**Your instructions:** The entries below should be given again exactly, minus their pictures.

**Stored records:**
☆ ☆ ☆ ☆

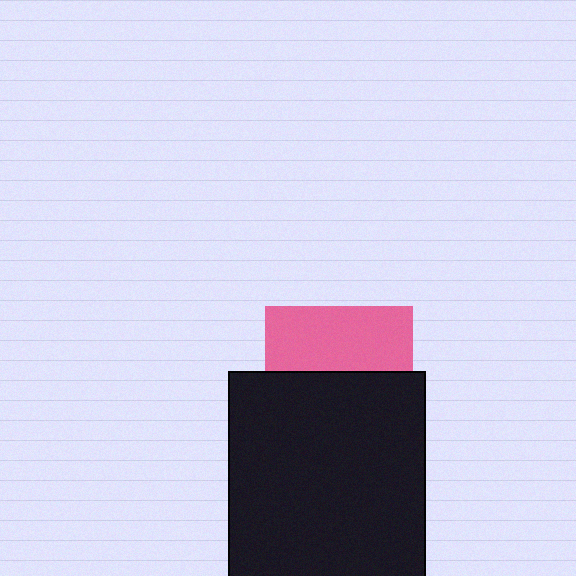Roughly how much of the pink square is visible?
A small part of it is visible (roughly 45%).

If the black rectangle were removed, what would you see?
You would see the complete pink square.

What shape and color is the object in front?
The object in front is a black rectangle.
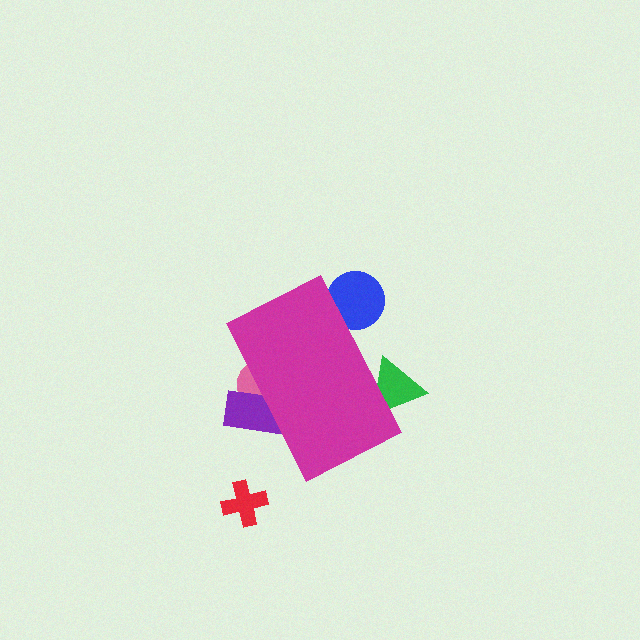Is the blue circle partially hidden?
Yes, the blue circle is partially hidden behind the magenta rectangle.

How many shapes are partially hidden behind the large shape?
4 shapes are partially hidden.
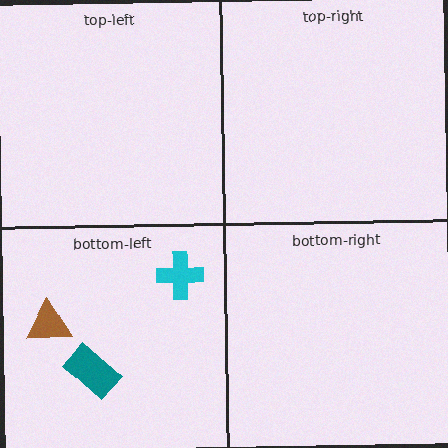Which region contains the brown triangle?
The bottom-left region.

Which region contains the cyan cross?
The bottom-left region.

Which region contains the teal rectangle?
The bottom-left region.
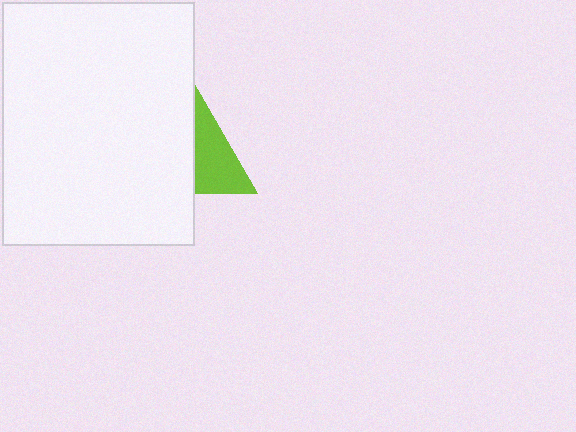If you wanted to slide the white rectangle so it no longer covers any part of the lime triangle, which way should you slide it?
Slide it left — that is the most direct way to separate the two shapes.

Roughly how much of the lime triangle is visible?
A small part of it is visible (roughly 42%).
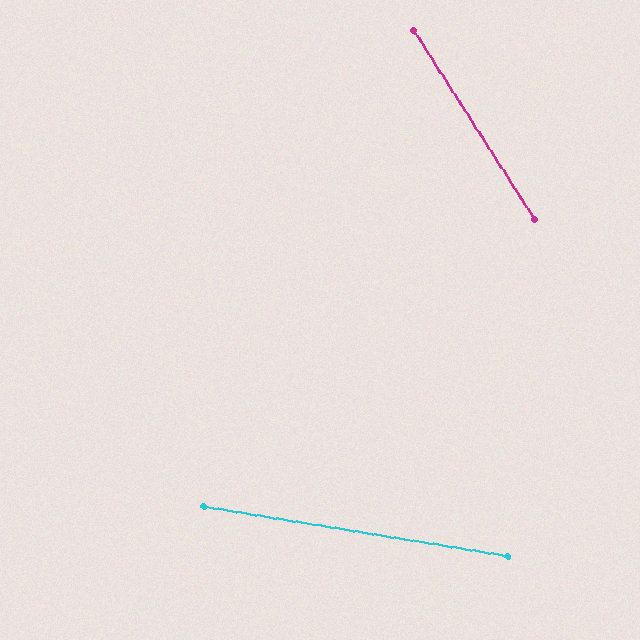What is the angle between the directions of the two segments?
Approximately 48 degrees.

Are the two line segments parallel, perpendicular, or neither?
Neither parallel nor perpendicular — they differ by about 48°.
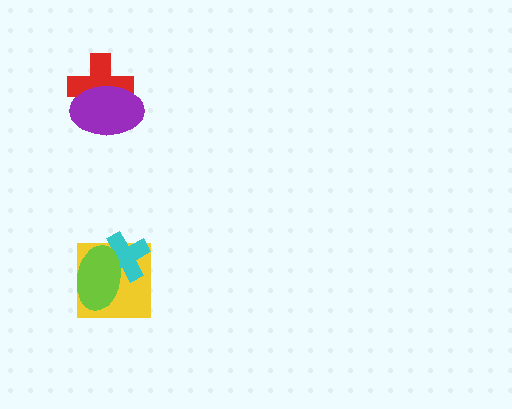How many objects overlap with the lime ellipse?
2 objects overlap with the lime ellipse.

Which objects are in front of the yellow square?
2 objects cover part of the yellow square: the cyan cross and the lime ellipse.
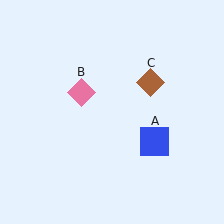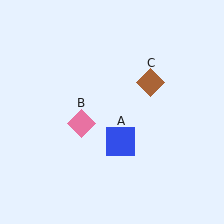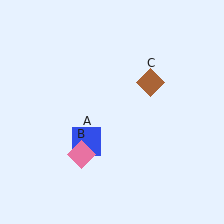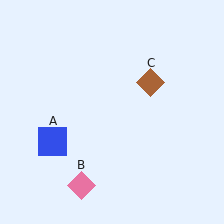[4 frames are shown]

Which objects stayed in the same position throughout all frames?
Brown diamond (object C) remained stationary.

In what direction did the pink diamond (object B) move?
The pink diamond (object B) moved down.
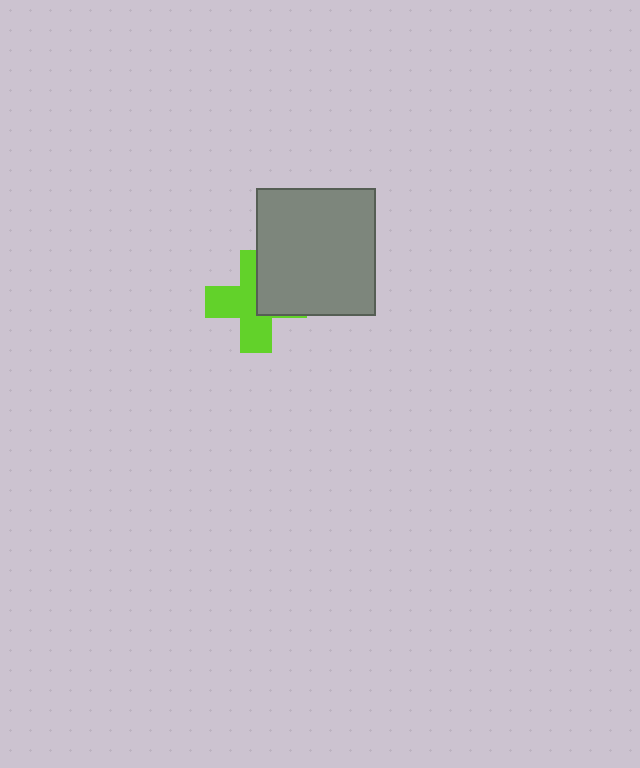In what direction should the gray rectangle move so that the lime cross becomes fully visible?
The gray rectangle should move toward the upper-right. That is the shortest direction to clear the overlap and leave the lime cross fully visible.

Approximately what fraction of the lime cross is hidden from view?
Roughly 38% of the lime cross is hidden behind the gray rectangle.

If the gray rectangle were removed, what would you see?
You would see the complete lime cross.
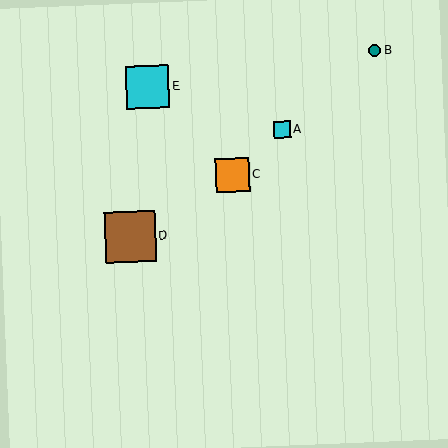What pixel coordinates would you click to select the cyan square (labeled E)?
Click at (148, 87) to select the cyan square E.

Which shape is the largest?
The brown square (labeled D) is the largest.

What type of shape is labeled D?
Shape D is a brown square.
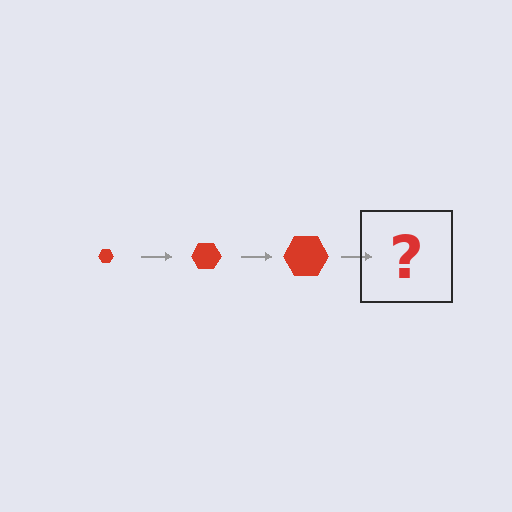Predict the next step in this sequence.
The next step is a red hexagon, larger than the previous one.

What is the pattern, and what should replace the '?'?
The pattern is that the hexagon gets progressively larger each step. The '?' should be a red hexagon, larger than the previous one.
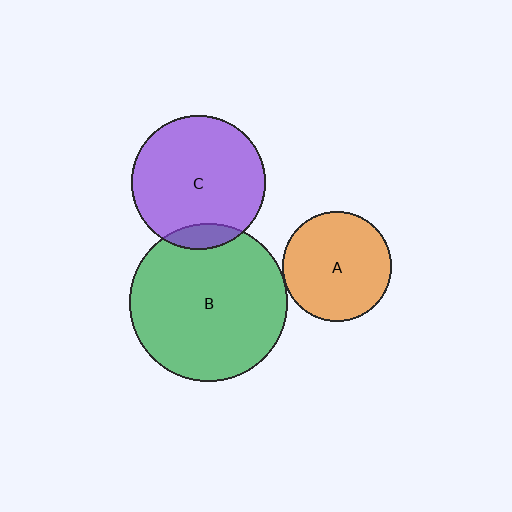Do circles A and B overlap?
Yes.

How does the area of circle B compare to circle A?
Approximately 2.1 times.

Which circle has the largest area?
Circle B (green).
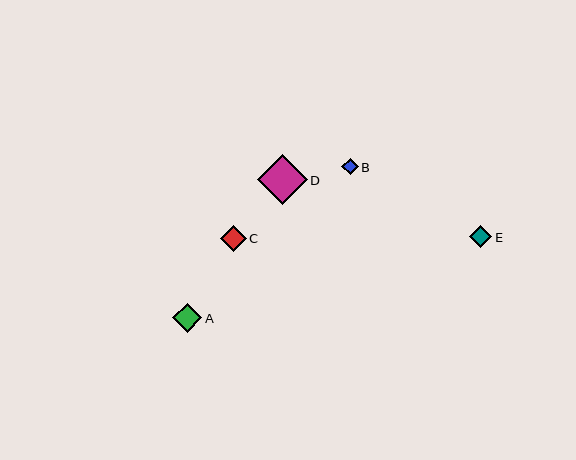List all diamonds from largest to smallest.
From largest to smallest: D, A, C, E, B.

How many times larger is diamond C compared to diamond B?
Diamond C is approximately 1.6 times the size of diamond B.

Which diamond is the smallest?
Diamond B is the smallest with a size of approximately 16 pixels.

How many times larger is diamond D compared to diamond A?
Diamond D is approximately 1.7 times the size of diamond A.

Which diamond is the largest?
Diamond D is the largest with a size of approximately 50 pixels.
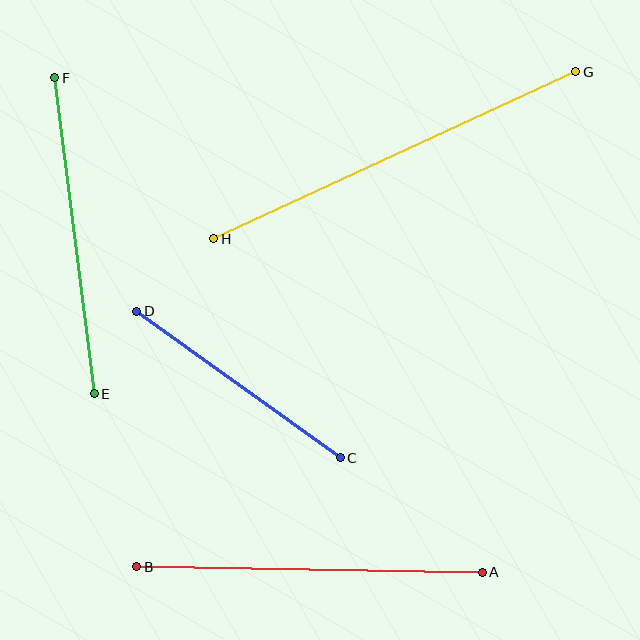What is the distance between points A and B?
The distance is approximately 345 pixels.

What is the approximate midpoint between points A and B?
The midpoint is at approximately (309, 569) pixels.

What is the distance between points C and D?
The distance is approximately 251 pixels.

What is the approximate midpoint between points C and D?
The midpoint is at approximately (238, 385) pixels.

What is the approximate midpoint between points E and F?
The midpoint is at approximately (75, 236) pixels.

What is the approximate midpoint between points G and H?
The midpoint is at approximately (395, 155) pixels.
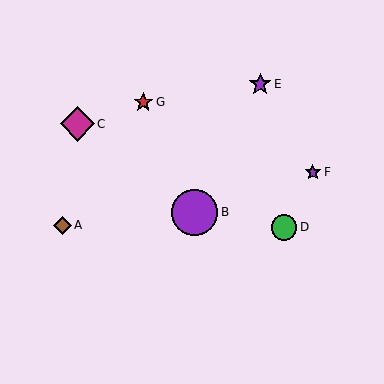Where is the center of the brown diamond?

☆ ☆ ☆ ☆

**Answer to this exercise:**
Roughly how much of the pink square is visible?
A small part of it is visible (roughly 45%).

If the black rectangle were removed, what would you see?
You would see the complete pink square.

What shape and color is the object in front?
The object in front is a black rectangle.
Is the blue circle partially hidden?
Yes, the blue circle is partially hidden behind the magenta rectangle.

How many shapes are partially hidden behind the large shape?
4 shapes are partially hidden.
Which region contains the brown triangle?
The bottom-left region.

Which region contains the cyan cross?
The bottom-left region.

Which region contains the teal rectangle?
The bottom-left region.
If you wanted to slide the white rectangle so it no longer covers any part of the lime triangle, which way should you slide it?
Slide it left — that is the most direct way to separate the two shapes.

Roughly how much of the lime triangle is visible?
A small part of it is visible (roughly 42%).
What is the angle between the directions of the two segments?
Approximately 48 degrees.

Are the two line segments parallel, perpendicular, or neither?
Neither parallel nor perpendicular — they differ by about 48°.
How many objects overlap with the lime ellipse?
2 objects overlap with the lime ellipse.

Which objects are in front of the yellow square?
2 objects cover part of the yellow square: the cyan cross and the lime ellipse.
[4 frames are shown]

Which objects stayed in the same position throughout all frames?
Brown diamond (object C) remained stationary.

In what direction did the pink diamond (object B) move?
The pink diamond (object B) moved down.
In what direction should the gray rectangle move so that the lime cross becomes fully visible?
The gray rectangle should move toward the upper-right. That is the shortest direction to clear the overlap and leave the lime cross fully visible.

Approximately what fraction of the lime cross is hidden from view?
Roughly 38% of the lime cross is hidden behind the gray rectangle.

If the gray rectangle were removed, what would you see?
You would see the complete lime cross.
What pixel coordinates would you click to select the cyan square (labeled E)?
Click at (148, 87) to select the cyan square E.

Which shape is the largest?
The brown square (labeled D) is the largest.

What type of shape is labeled D?
Shape D is a brown square.
Predict the next step in this sequence.
The next step is a red hexagon, larger than the previous one.

What is the pattern, and what should replace the '?'?
The pattern is that the hexagon gets progressively larger each step. The '?' should be a red hexagon, larger than the previous one.
Do circles A and B overlap?
Yes.

How does the area of circle B compare to circle A?
Approximately 2.1 times.

Which circle has the largest area?
Circle B (green).
List all diamonds from largest to smallest.
From largest to smallest: D, A, C, E, B.

How many times larger is diamond C compared to diamond B?
Diamond C is approximately 1.6 times the size of diamond B.

Which diamond is the smallest?
Diamond B is the smallest with a size of approximately 16 pixels.

How many times larger is diamond D compared to diamond A?
Diamond D is approximately 1.7 times the size of diamond A.

Which diamond is the largest?
Diamond D is the largest with a size of approximately 50 pixels.
What is the distance between points A and B?
The distance is approximately 345 pixels.

What is the approximate midpoint between points A and B?
The midpoint is at approximately (309, 569) pixels.

What is the distance between points C and D?
The distance is approximately 251 pixels.

What is the approximate midpoint between points C and D?
The midpoint is at approximately (238, 385) pixels.

What is the approximate midpoint between points E and F?
The midpoint is at approximately (75, 236) pixels.

What is the approximate midpoint between points G and H?
The midpoint is at approximately (395, 155) pixels.
Where is the center of the brown diamond?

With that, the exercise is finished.